**ABOUT THIS EXERCISE**
Retype, with no pictures, each line from the one that holds "How many times larger is triangle B" through the last line of the entries below, both included.

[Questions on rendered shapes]
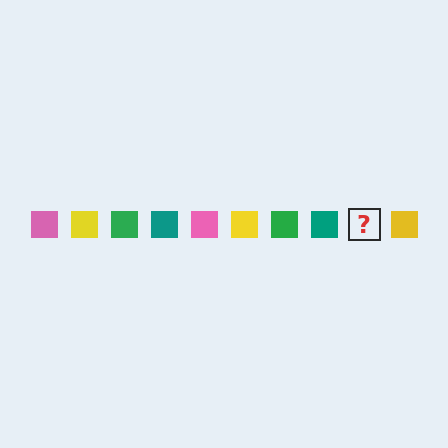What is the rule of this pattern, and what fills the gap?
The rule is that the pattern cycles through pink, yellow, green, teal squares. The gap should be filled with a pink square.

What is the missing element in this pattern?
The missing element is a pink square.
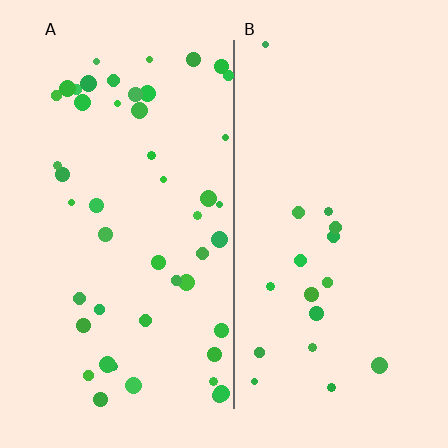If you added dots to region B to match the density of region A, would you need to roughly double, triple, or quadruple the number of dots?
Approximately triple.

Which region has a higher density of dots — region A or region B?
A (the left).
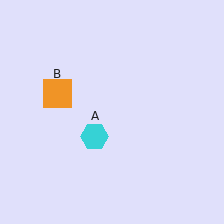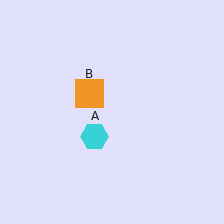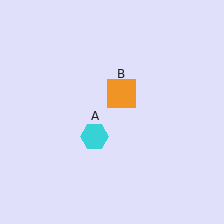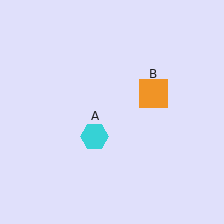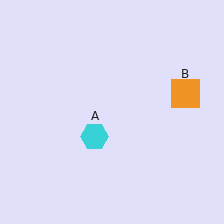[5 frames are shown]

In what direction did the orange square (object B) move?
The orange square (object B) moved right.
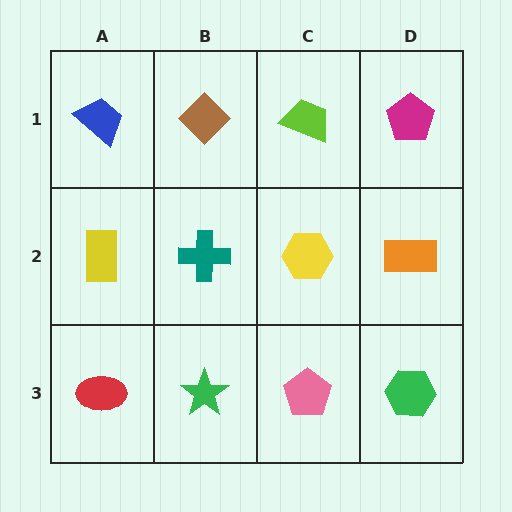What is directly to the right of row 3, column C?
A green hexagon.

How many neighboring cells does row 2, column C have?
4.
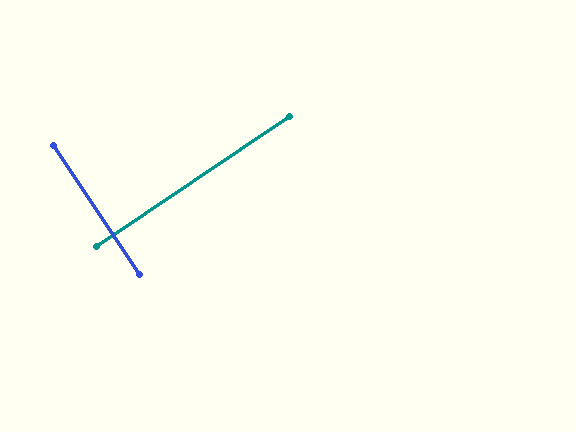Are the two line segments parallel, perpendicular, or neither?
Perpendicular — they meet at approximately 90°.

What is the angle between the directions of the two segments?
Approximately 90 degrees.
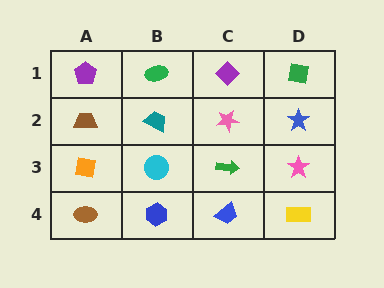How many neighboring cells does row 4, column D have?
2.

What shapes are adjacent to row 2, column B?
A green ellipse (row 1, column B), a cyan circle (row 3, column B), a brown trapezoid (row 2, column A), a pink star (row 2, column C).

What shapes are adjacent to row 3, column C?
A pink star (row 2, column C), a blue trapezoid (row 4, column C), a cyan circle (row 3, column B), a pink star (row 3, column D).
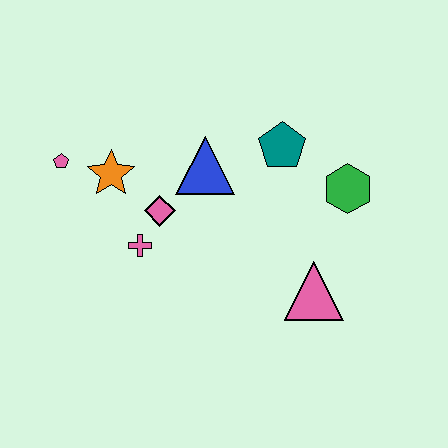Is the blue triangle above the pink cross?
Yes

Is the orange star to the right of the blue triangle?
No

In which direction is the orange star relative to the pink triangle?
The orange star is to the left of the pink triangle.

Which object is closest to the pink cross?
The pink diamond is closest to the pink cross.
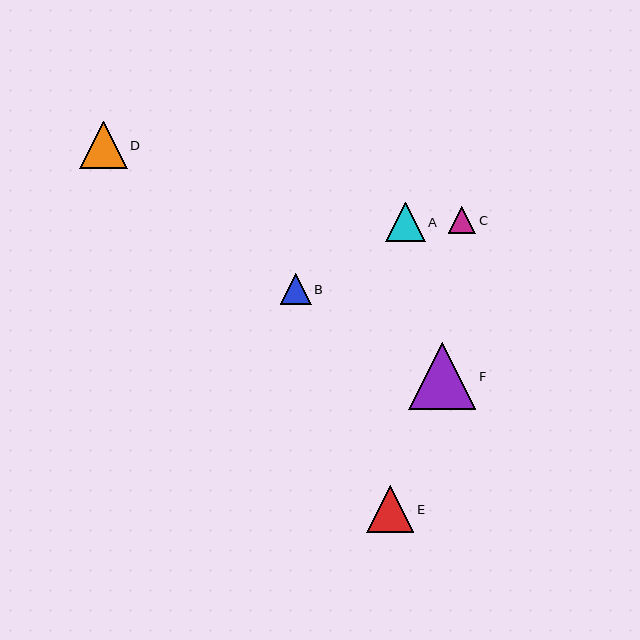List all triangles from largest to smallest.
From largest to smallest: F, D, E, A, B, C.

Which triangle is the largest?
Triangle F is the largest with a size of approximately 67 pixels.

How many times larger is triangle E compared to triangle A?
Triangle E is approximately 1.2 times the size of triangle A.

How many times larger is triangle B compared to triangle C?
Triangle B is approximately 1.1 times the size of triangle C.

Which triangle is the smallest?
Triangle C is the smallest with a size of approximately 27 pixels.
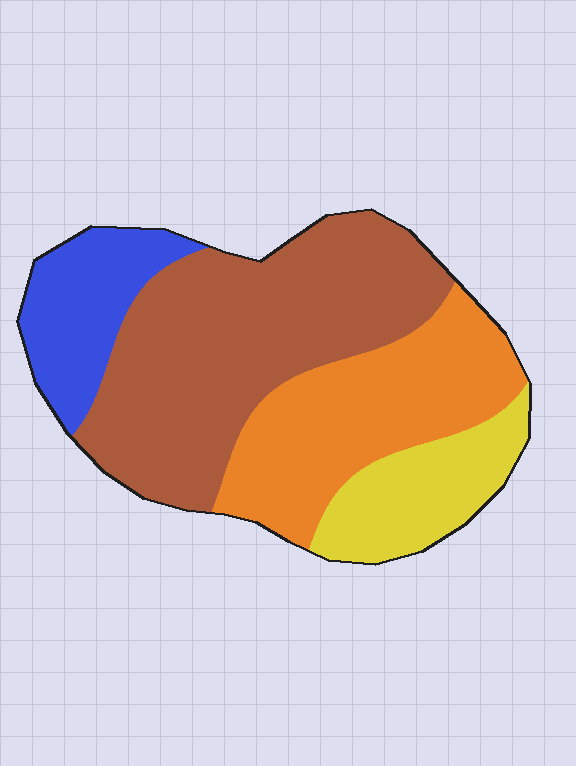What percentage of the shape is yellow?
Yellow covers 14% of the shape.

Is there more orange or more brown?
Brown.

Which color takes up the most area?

**ANSWER TO THIS PROBLEM**
How many times larger is triangle B compared to triangle C?
Triangle B is approximately 1.1 times the size of triangle C.

Which triangle is the smallest?
Triangle C is the smallest with a size of approximately 27 pixels.
What percentage of the shape is yellow?
Yellow covers 14% of the shape.

Is there more orange or more brown?
Brown.

Which color takes up the most area?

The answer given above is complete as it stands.